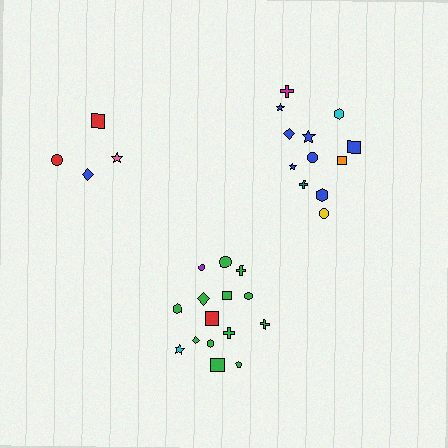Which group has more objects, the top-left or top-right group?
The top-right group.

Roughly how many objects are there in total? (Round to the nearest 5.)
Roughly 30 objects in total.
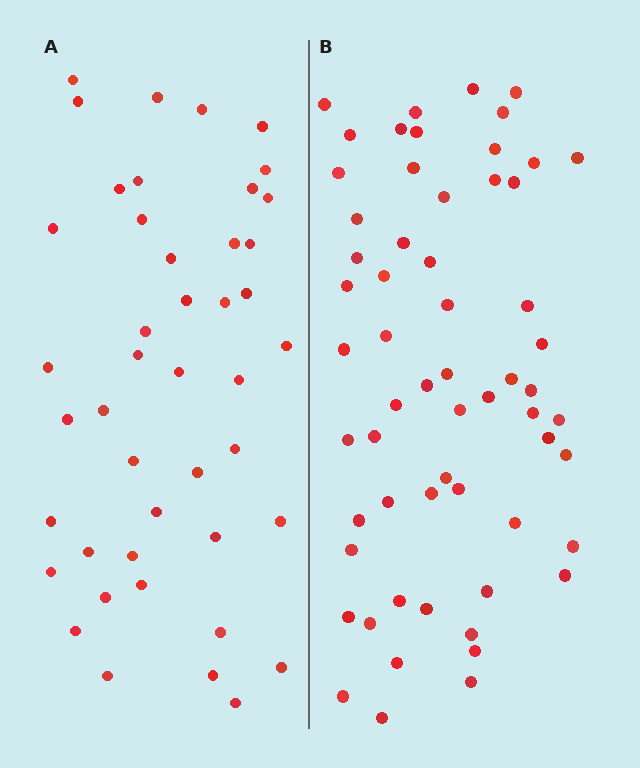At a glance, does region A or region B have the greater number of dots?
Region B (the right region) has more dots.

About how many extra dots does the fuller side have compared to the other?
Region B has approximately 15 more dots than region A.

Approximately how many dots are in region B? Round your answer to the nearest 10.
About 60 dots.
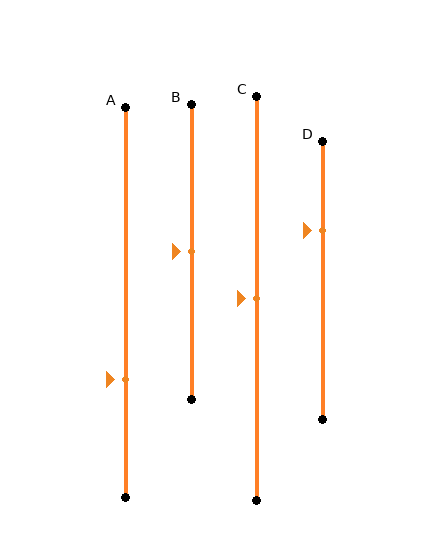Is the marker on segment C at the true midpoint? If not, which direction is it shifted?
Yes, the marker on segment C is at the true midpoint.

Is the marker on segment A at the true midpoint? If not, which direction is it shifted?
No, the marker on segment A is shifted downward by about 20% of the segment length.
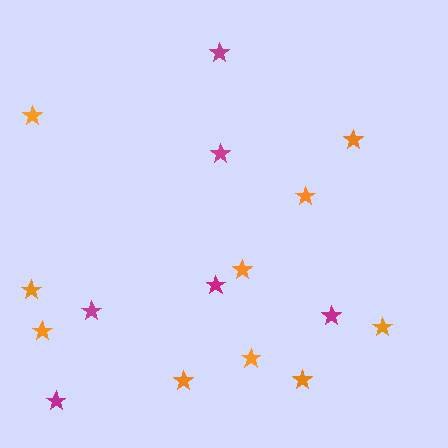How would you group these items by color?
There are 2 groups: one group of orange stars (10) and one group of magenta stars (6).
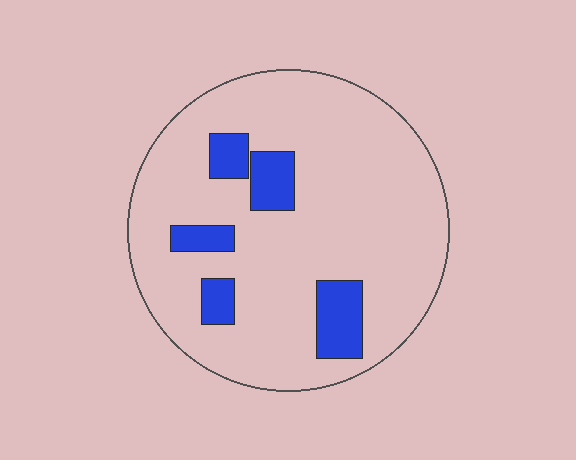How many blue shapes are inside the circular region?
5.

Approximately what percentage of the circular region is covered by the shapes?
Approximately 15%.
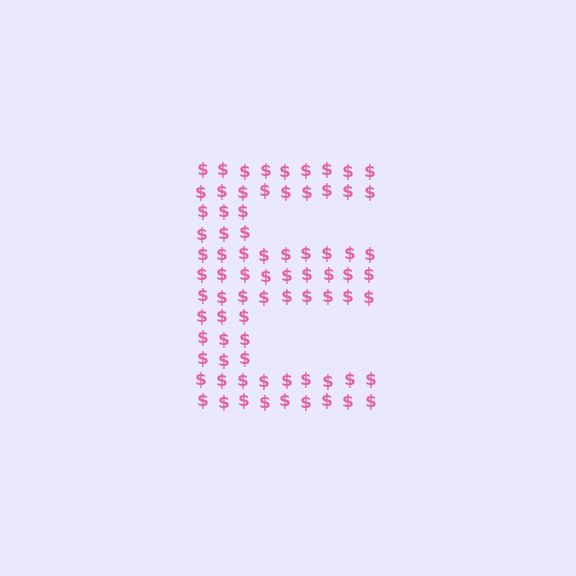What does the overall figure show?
----
=== Exercise instructions ===
Omit every picture, and otherwise quote the entries exactly.

=== Task response ===
Which group has more objects, the top-left or top-right group?
The top-right group.

Roughly how many objects are there in total? (Round to the nearest 5.)
Roughly 30 objects in total.
At a glance, does region A or region B have the greater number of dots?
Region B (the right region) has more dots.

About how many extra dots does the fuller side have compared to the other?
Region B has approximately 15 more dots than region A.

Approximately how many dots are in region B? Round your answer to the nearest 10.
About 60 dots.
Is the marker on segment C at the true midpoint? If not, which direction is it shifted?
Yes, the marker on segment C is at the true midpoint.

Is the marker on segment A at the true midpoint? If not, which direction is it shifted?
No, the marker on segment A is shifted downward by about 20% of the segment length.
How would you group these items by color?
There are 2 groups: one group of orange stars (10) and one group of magenta stars (6).
How many blue shapes are inside the circular region?
5.

Approximately what percentage of the circular region is covered by the shapes?
Approximately 15%.
What does the overall figure show?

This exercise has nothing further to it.